What the task asks
Copy exactly the lines of the records below, starting at the line that contains "What is the" and continuing through the last line, both included; omit any pictures.

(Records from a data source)

=-=-=

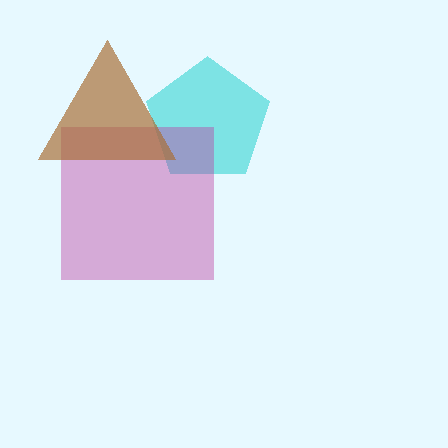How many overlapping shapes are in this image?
There are 3 overlapping shapes in the image.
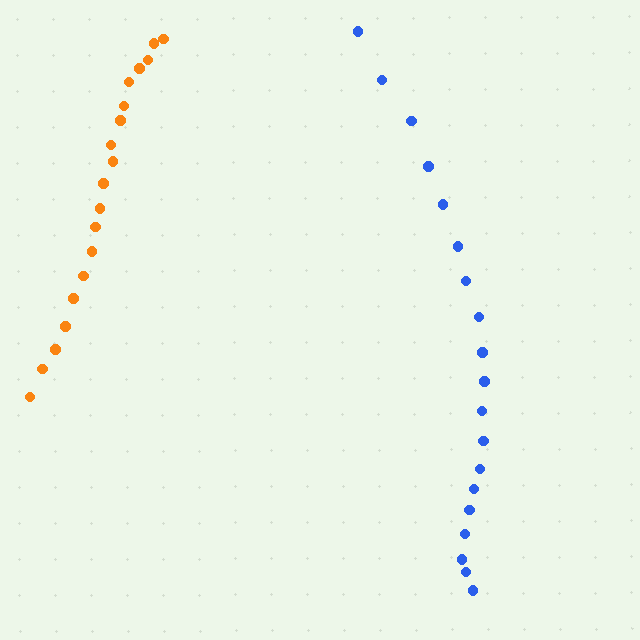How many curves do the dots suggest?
There are 2 distinct paths.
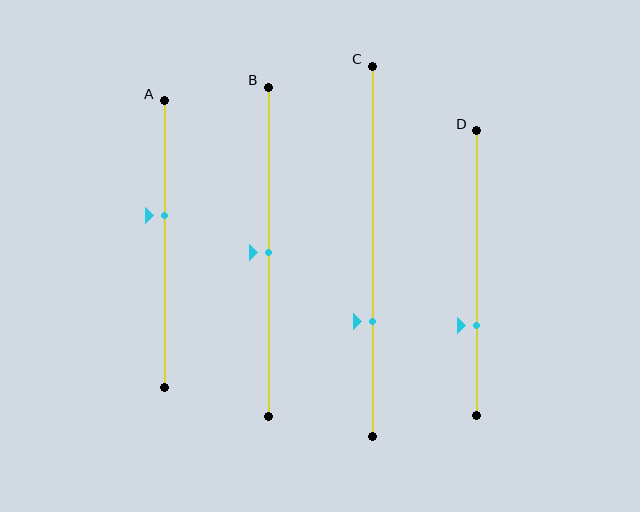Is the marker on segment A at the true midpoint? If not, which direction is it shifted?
No, the marker on segment A is shifted upward by about 10% of the segment length.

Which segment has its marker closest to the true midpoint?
Segment B has its marker closest to the true midpoint.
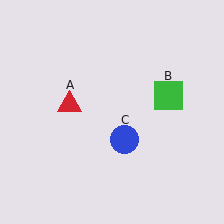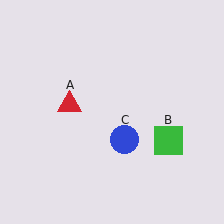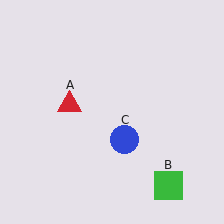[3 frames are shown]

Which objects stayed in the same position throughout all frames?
Red triangle (object A) and blue circle (object C) remained stationary.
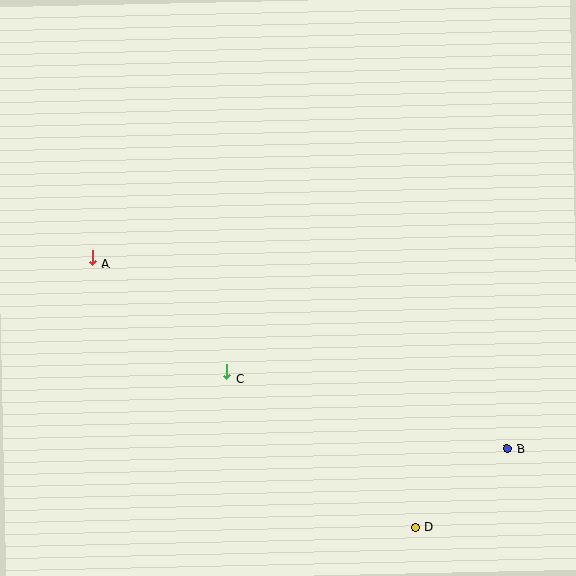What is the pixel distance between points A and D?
The distance between A and D is 416 pixels.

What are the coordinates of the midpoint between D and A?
The midpoint between D and A is at (254, 396).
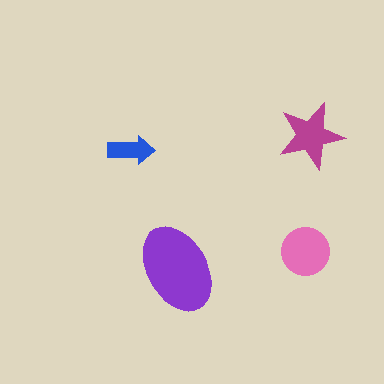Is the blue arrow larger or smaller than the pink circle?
Smaller.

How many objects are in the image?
There are 4 objects in the image.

=-=-=

Exercise response
What is the pixel distance between points A and D?
The distance between A and D is 416 pixels.

What are the coordinates of the midpoint between D and A?
The midpoint between D and A is at (254, 396).
Is the blue arrow larger or smaller than the pink circle?
Smaller.

How many objects are in the image?
There are 4 objects in the image.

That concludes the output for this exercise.